* Directions *
Transcribe the lines from the one containing "How many magenta" to the last line, inclusive, word for word. Include no pictures.

[start]

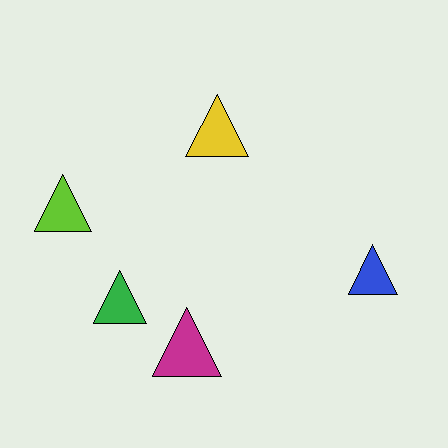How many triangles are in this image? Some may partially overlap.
There are 5 triangles.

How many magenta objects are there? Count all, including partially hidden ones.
There is 1 magenta object.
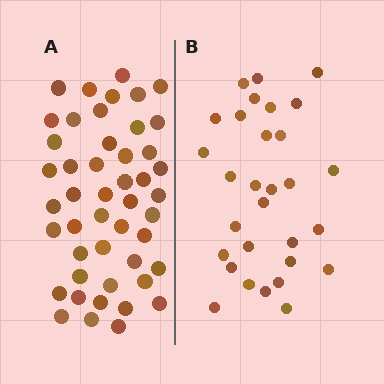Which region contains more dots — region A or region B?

[end]

* Answer below *
How many magenta objects are there? Count all, including partially hidden ones.
There is 1 magenta object.
Which region contains more dots — region A or region B?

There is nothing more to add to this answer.